(What you will do)
Produce a word-for-word copy of the listing below without its pictures.

[Geometry dataset question entries]

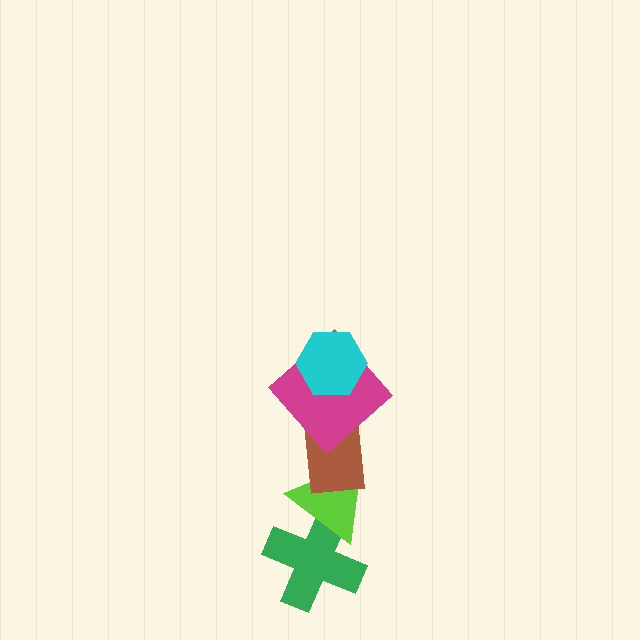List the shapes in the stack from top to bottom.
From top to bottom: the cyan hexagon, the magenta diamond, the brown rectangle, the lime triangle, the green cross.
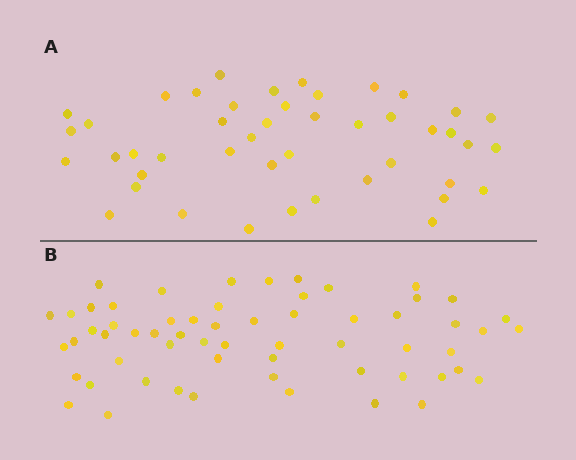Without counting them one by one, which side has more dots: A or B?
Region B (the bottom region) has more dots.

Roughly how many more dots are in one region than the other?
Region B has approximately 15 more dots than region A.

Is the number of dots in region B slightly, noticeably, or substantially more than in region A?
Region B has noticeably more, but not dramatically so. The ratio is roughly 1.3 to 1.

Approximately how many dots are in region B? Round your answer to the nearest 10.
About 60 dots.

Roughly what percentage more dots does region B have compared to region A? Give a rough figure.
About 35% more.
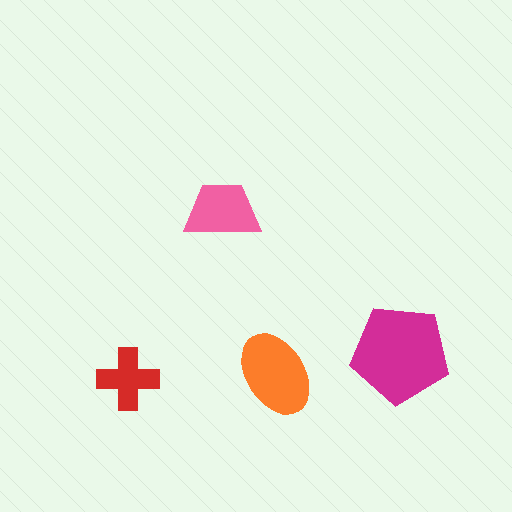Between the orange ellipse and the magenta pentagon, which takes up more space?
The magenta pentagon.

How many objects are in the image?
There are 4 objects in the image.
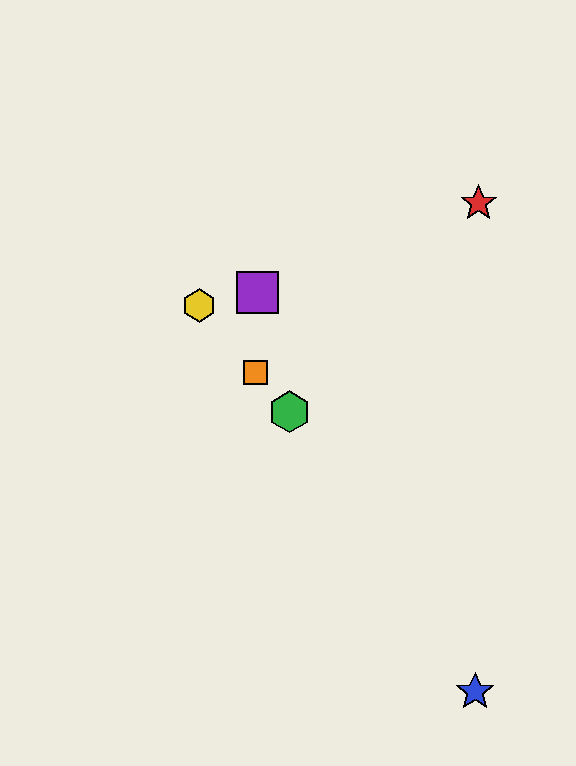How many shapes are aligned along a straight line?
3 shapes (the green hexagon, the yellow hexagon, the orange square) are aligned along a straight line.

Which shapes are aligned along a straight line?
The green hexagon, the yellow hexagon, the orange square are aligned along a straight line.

(Expected answer)
List the shapes in the stack from top to bottom.
From top to bottom: the cyan hexagon, the magenta diamond, the brown rectangle, the lime triangle, the green cross.
Without counting them one by one, which side has more dots: A or B?
Region B (the bottom region) has more dots.

Roughly how many more dots are in one region than the other?
Region B has approximately 15 more dots than region A.

Is the number of dots in region B slightly, noticeably, or substantially more than in region A?
Region B has noticeably more, but not dramatically so. The ratio is roughly 1.3 to 1.

Approximately how many dots are in region B? Round your answer to the nearest 10.
About 60 dots.

Roughly what percentage more dots does region B have compared to region A? Give a rough figure.
About 35% more.
Between the orange ellipse and the magenta pentagon, which takes up more space?
The magenta pentagon.

How many objects are in the image?
There are 4 objects in the image.
How many shapes are aligned along a straight line?
3 shapes (the green hexagon, the yellow hexagon, the orange square) are aligned along a straight line.

Which shapes are aligned along a straight line?
The green hexagon, the yellow hexagon, the orange square are aligned along a straight line.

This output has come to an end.